====== Data supplied ======

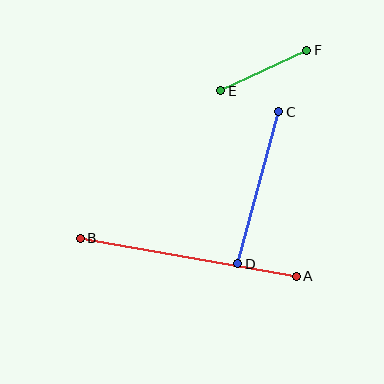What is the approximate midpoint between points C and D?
The midpoint is at approximately (258, 188) pixels.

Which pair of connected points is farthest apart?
Points A and B are farthest apart.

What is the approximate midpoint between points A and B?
The midpoint is at approximately (188, 257) pixels.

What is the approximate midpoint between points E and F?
The midpoint is at approximately (264, 71) pixels.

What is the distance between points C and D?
The distance is approximately 157 pixels.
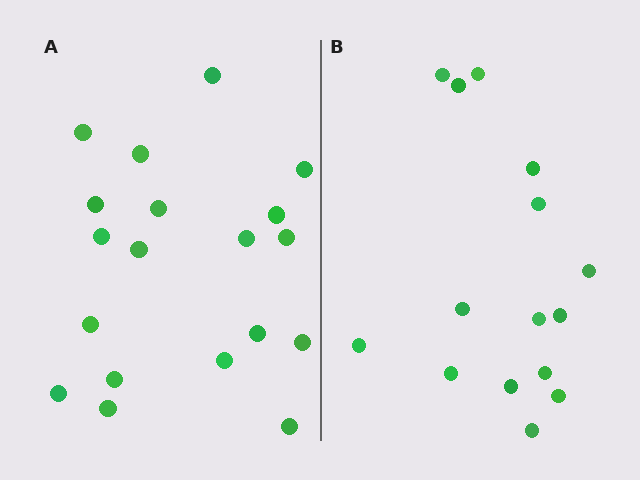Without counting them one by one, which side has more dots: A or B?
Region A (the left region) has more dots.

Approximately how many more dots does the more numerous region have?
Region A has about 4 more dots than region B.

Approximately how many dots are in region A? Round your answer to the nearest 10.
About 20 dots. (The exact count is 19, which rounds to 20.)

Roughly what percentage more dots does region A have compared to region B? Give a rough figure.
About 25% more.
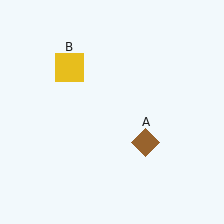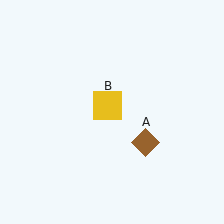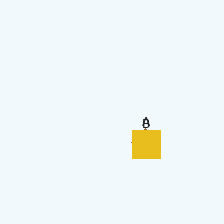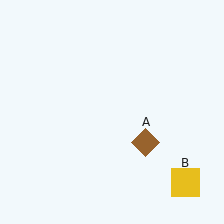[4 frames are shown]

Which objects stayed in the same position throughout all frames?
Brown diamond (object A) remained stationary.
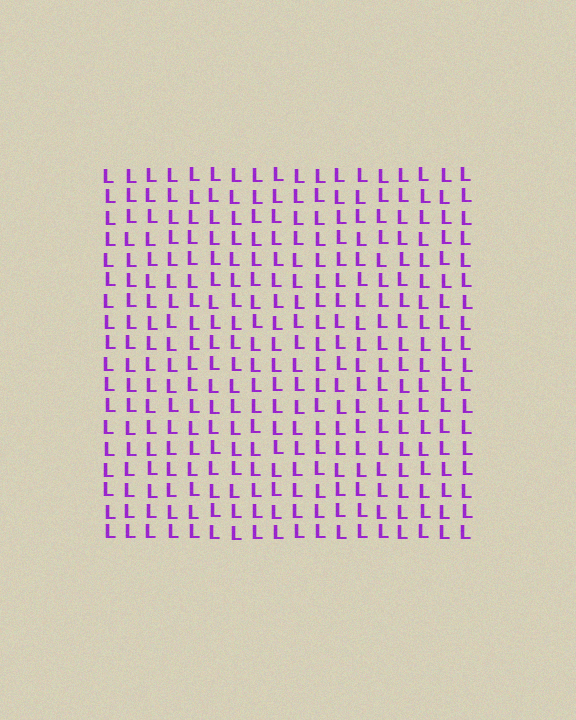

======

> To do: Each entry shown above must be quoted exactly, with its pictures left out.

> Correct result:
What is the approximate midpoint between points C and D?
The midpoint is at approximately (258, 188) pixels.

Which pair of connected points is farthest apart?
Points A and B are farthest apart.

What is the approximate midpoint between points A and B?
The midpoint is at approximately (188, 257) pixels.

What is the approximate midpoint between points E and F?
The midpoint is at approximately (264, 71) pixels.

What is the distance between points C and D?
The distance is approximately 157 pixels.
Without counting them one by one, which side has more dots: A or B?
Region A (the left region) has more dots.

Approximately how many more dots does the more numerous region have?
Region A has about 4 more dots than region B.

Approximately how many dots are in region A? Round your answer to the nearest 10.
About 20 dots. (The exact count is 19, which rounds to 20.)

Roughly what percentage more dots does region A have compared to region B? Give a rough figure.
About 25% more.
[4 frames are shown]

Which objects stayed in the same position throughout all frames?
Brown diamond (object A) remained stationary.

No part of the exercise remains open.